#### The task:
Everything from the line containing "Which objects moved?" through the line containing "Which direction did the orange" must be quoted exactly; everything else is left out.

#### Listed records:
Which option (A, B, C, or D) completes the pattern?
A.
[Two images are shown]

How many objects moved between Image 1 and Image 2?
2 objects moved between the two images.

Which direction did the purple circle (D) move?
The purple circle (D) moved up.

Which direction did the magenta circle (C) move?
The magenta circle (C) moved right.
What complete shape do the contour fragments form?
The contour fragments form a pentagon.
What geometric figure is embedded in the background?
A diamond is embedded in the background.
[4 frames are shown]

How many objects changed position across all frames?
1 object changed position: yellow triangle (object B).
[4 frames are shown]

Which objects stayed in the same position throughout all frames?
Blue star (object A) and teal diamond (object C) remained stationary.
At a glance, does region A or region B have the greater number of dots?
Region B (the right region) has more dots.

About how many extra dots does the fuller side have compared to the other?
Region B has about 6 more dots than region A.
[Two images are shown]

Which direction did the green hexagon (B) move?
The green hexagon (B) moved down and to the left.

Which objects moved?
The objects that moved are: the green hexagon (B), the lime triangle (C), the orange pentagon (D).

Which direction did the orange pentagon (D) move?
---
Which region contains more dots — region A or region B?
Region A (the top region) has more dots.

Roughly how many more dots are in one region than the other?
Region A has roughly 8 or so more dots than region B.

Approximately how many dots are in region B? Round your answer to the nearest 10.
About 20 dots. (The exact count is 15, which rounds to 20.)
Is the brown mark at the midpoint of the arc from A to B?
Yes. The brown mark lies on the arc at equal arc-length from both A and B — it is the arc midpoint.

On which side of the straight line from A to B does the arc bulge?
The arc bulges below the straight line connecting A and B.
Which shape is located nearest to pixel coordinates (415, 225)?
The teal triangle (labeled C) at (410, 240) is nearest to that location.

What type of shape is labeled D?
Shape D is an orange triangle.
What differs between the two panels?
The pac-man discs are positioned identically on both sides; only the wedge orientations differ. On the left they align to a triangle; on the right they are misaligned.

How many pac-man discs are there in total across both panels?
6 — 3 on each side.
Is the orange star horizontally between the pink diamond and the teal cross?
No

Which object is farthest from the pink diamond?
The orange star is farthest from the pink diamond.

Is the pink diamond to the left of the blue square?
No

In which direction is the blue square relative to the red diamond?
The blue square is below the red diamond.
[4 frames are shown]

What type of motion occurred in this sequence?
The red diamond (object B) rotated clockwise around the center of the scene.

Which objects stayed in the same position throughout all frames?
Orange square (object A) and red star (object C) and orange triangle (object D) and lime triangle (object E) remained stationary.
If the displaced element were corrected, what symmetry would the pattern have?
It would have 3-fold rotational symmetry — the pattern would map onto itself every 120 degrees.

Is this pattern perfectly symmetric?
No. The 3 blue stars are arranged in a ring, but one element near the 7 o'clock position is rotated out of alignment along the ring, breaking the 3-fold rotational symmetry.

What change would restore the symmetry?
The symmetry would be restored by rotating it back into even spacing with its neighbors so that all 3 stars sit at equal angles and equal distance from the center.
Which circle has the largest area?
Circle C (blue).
==
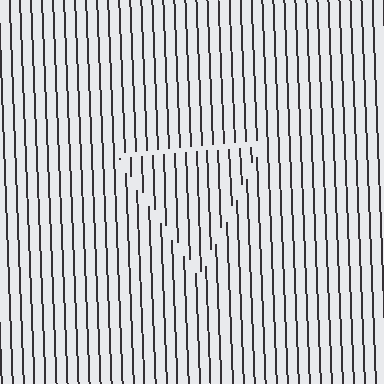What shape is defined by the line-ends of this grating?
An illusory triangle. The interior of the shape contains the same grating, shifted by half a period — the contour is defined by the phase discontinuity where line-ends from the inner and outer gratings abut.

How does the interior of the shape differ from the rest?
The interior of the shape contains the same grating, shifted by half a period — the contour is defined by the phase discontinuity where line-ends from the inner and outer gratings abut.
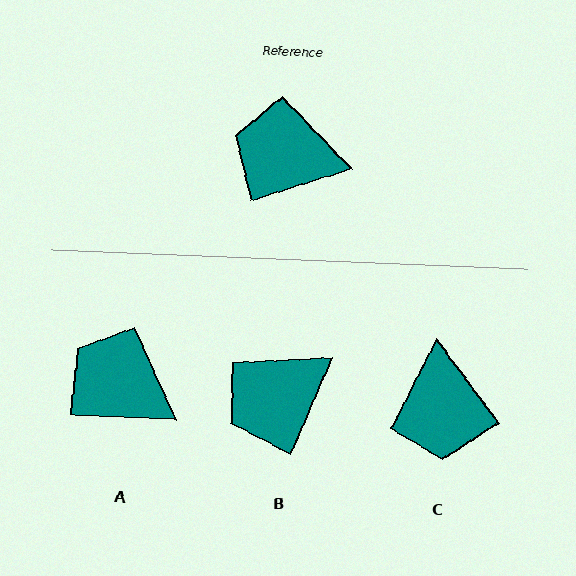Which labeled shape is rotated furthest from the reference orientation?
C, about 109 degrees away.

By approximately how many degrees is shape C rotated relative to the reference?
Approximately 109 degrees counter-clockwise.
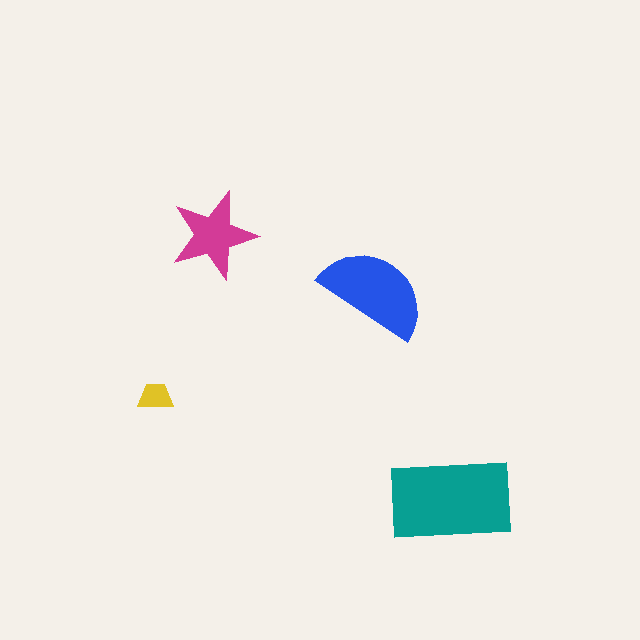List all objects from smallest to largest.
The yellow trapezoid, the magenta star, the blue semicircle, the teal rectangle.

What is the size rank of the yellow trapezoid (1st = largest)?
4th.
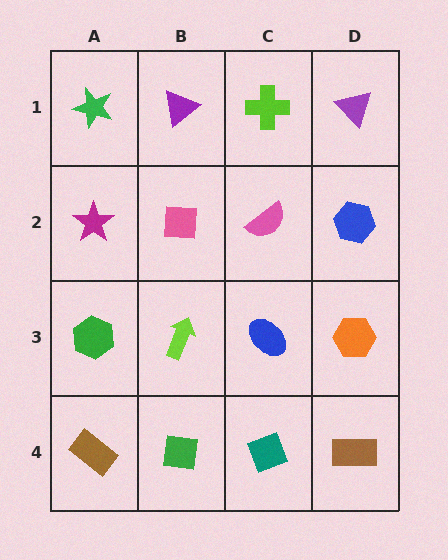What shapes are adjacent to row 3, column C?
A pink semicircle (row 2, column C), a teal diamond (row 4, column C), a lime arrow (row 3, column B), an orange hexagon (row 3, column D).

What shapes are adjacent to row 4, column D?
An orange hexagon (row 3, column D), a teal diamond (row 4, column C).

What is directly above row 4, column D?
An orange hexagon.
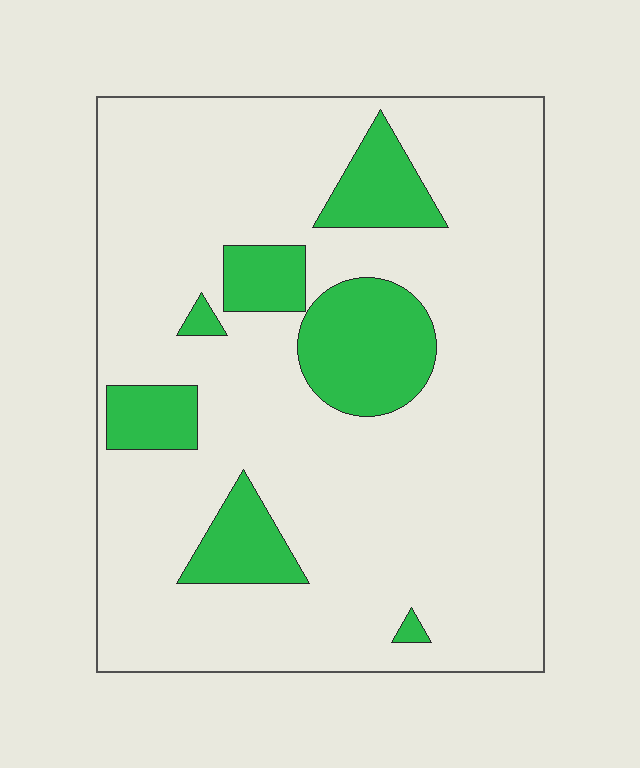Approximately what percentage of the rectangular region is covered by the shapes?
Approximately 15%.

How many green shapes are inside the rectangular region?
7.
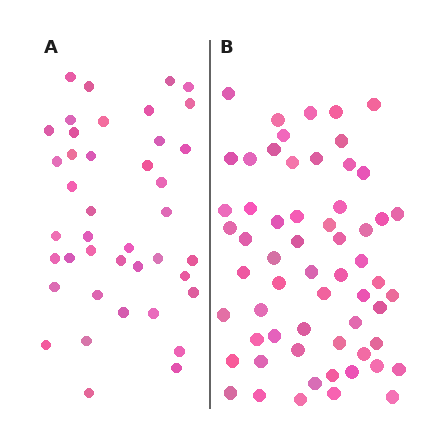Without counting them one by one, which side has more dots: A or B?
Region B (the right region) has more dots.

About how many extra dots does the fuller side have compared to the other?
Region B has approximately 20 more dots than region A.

#### The result:
Which objects moved?
The objects that moved are: the green hexagon (B), the lime triangle (C), the orange pentagon (D).

Which direction did the orange pentagon (D) move?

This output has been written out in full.